● **Work to do**: Quote the entries in full, character for character, without their images.

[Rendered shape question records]
>> Begin

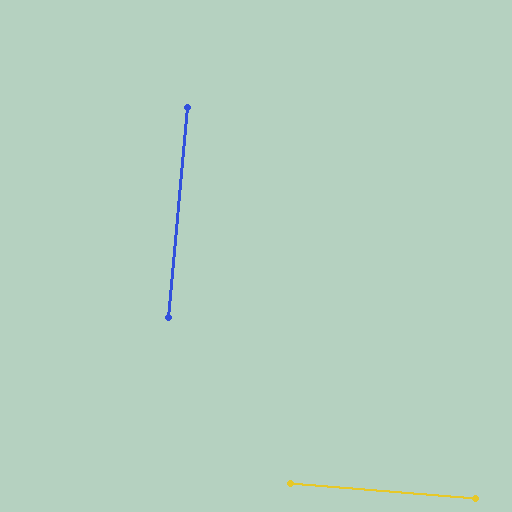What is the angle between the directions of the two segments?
Approximately 89 degrees.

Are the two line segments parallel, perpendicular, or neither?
Perpendicular — they meet at approximately 89°.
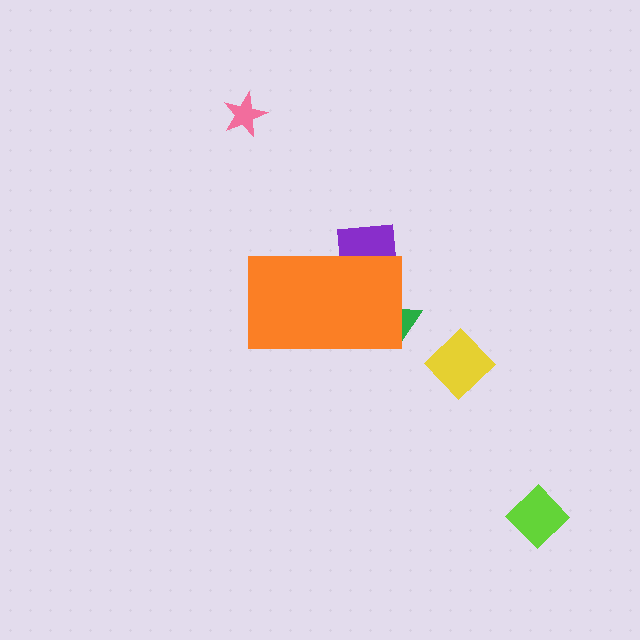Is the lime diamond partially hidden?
No, the lime diamond is fully visible.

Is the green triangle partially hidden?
Yes, the green triangle is partially hidden behind the orange rectangle.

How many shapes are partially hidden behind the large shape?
2 shapes are partially hidden.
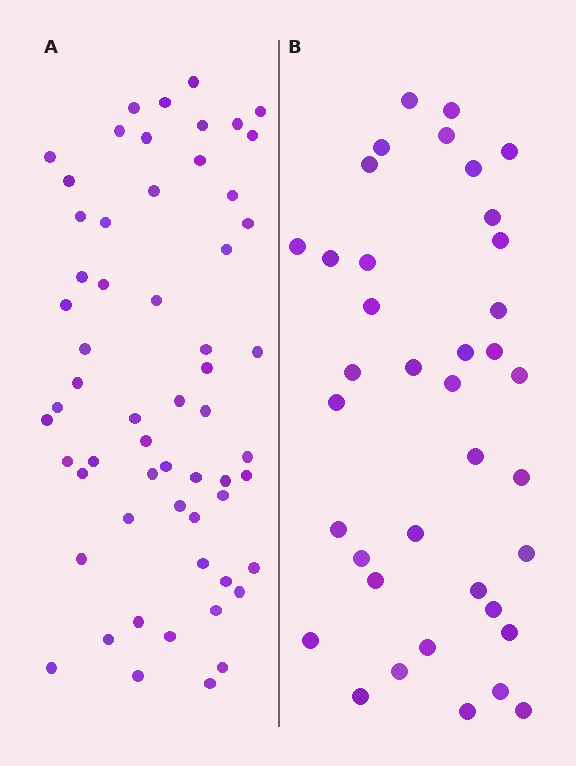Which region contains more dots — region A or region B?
Region A (the left region) has more dots.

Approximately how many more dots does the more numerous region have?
Region A has approximately 20 more dots than region B.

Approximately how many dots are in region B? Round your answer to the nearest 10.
About 40 dots. (The exact count is 38, which rounds to 40.)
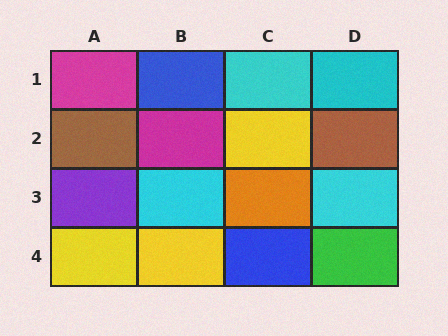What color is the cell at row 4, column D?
Green.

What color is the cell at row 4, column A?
Yellow.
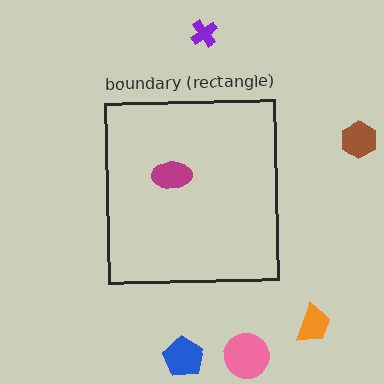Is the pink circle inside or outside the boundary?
Outside.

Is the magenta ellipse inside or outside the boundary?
Inside.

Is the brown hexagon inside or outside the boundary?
Outside.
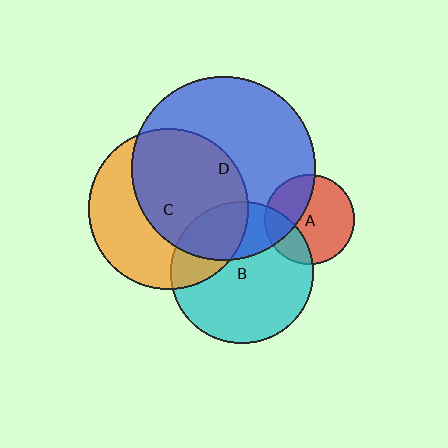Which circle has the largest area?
Circle D (blue).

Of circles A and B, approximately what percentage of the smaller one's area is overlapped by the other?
Approximately 25%.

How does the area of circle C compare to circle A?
Approximately 3.2 times.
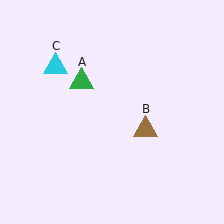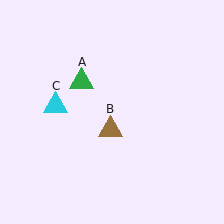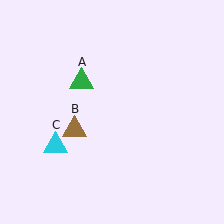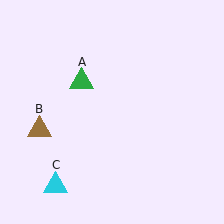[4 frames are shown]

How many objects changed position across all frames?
2 objects changed position: brown triangle (object B), cyan triangle (object C).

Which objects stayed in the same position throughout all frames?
Green triangle (object A) remained stationary.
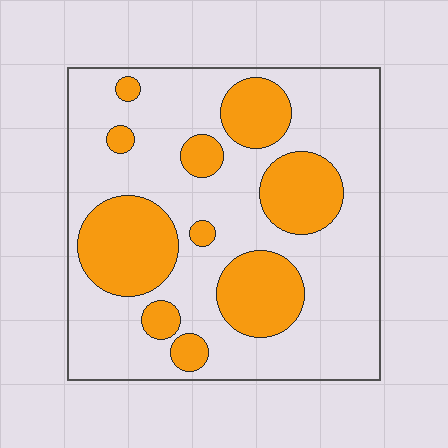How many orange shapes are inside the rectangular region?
10.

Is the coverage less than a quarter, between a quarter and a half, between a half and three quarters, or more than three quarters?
Between a quarter and a half.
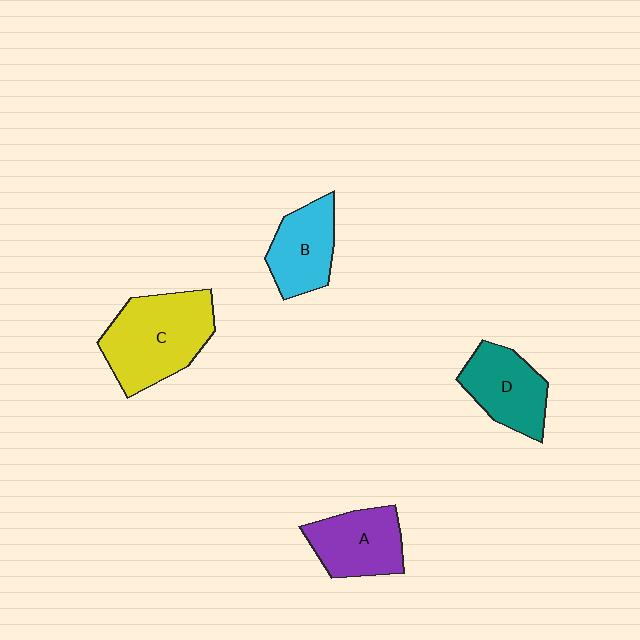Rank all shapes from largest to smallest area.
From largest to smallest: C (yellow), D (teal), A (purple), B (cyan).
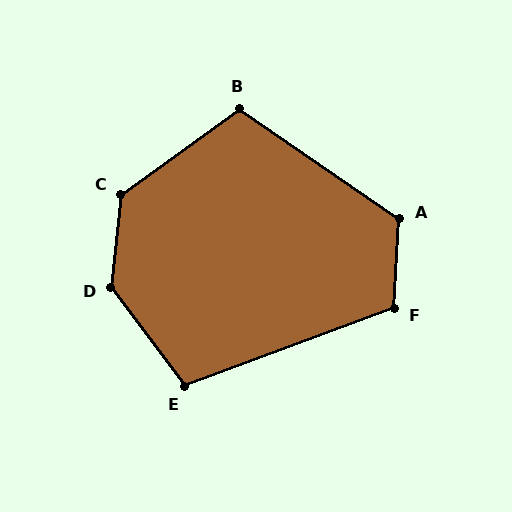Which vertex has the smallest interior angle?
E, at approximately 107 degrees.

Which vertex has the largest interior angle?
D, at approximately 137 degrees.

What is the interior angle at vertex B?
Approximately 110 degrees (obtuse).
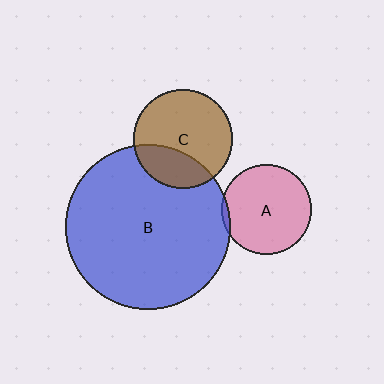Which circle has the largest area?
Circle B (blue).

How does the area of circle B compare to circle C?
Approximately 2.8 times.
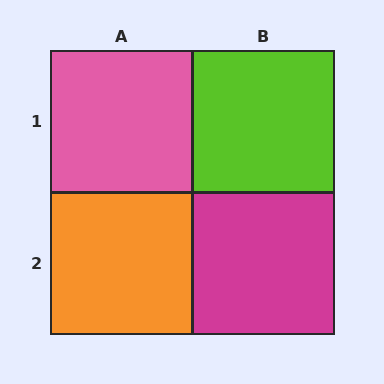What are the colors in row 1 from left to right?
Pink, lime.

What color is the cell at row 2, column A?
Orange.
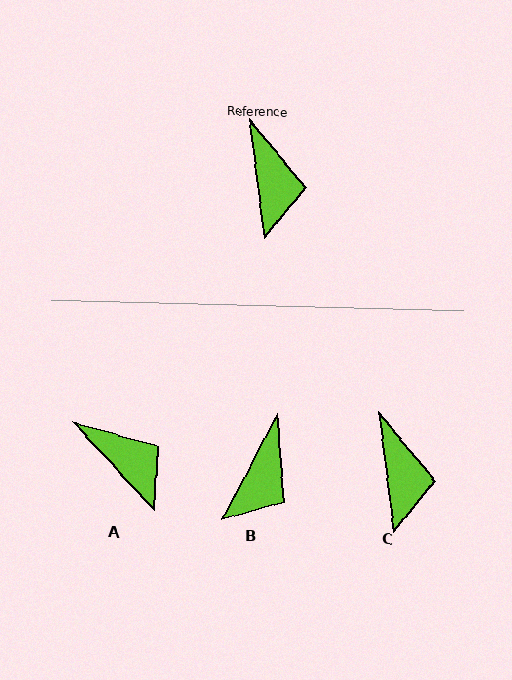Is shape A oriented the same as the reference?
No, it is off by about 35 degrees.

>> End

● **Complete output**:
What is the angle between the directions of the two segments?
Approximately 89 degrees.

Are the two line segments parallel, perpendicular, or neither?
Perpendicular — they meet at approximately 89°.
Is the lime diamond partially hidden?
No, the lime diamond is fully visible.

Is the green triangle partially hidden?
Yes, the green triangle is partially hidden behind the orange rectangle.

How many shapes are partially hidden behind the large shape?
2 shapes are partially hidden.
Which region contains more dots — region A or region B?
Region A (the left region) has more dots.

Approximately how many more dots does the more numerous region have?
Region A has approximately 20 more dots than region B.

Approximately how many dots are in region B? Round your answer to the nearest 10.
About 40 dots. (The exact count is 38, which rounds to 40.)
What color is the cell at row 4, column D?
Green.

What color is the cell at row 4, column A?
Yellow.
Is the pink circle inside or outside the boundary?
Outside.

Is the magenta ellipse inside or outside the boundary?
Inside.

Is the brown hexagon inside or outside the boundary?
Outside.
Which circle has the largest area?
Circle D (blue).

Of circles A and B, approximately what percentage of the smaller one's area is overlapped by the other?
Approximately 25%.

How does the area of circle C compare to circle A?
Approximately 3.2 times.
[4 frames are shown]

How many objects changed position across all frames?
2 objects changed position: brown triangle (object B), cyan triangle (object C).

Which objects stayed in the same position throughout all frames?
Green triangle (object A) remained stationary.
How many orange shapes are inside the rectangular region?
10.

Is the coverage less than a quarter, between a quarter and a half, between a half and three quarters, or more than three quarters?
Between a quarter and a half.
Rank all shapes from largest to smallest area.
From largest to smallest: C (yellow), D (teal), A (purple), B (cyan).
Which vertex has the smallest interior angle?
E, at approximately 107 degrees.

Which vertex has the largest interior angle?
D, at approximately 137 degrees.

What is the interior angle at vertex B?
Approximately 110 degrees (obtuse).
Which circle has the largest area?
Circle B (blue).

How does the area of circle B compare to circle C?
Approximately 2.8 times.
What are the colors in row 1 from left to right?
Pink, lime.

What color is the cell at row 2, column A?
Orange.
Is shape A oriented the same as the reference?
No, it is off by about 35 degrees.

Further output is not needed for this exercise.